■ TO BE DONE: Repeat every record exactly, but keep images out of the copy.

■ MATERIAL SHOWN:
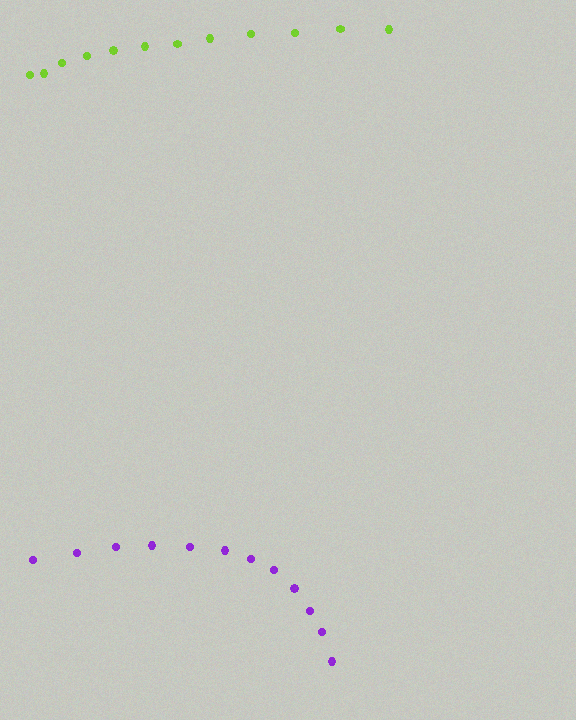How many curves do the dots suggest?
There are 2 distinct paths.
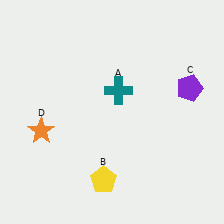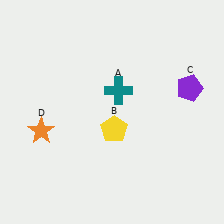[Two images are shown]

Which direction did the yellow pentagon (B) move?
The yellow pentagon (B) moved up.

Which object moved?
The yellow pentagon (B) moved up.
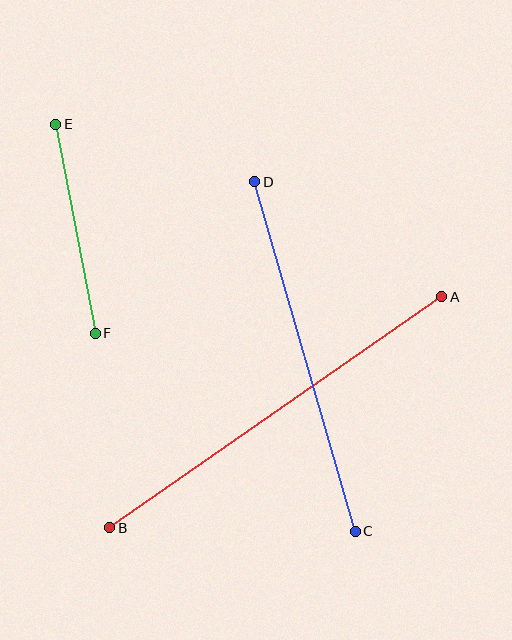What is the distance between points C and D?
The distance is approximately 363 pixels.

■ THE COMPLETED TASK:
How many curves do the dots suggest?
There are 2 distinct paths.
[Two images are shown]

Which direction did the yellow pentagon (B) move?
The yellow pentagon (B) moved up.

Which object moved?
The yellow pentagon (B) moved up.
What is the distance between points C and D?
The distance is approximately 363 pixels.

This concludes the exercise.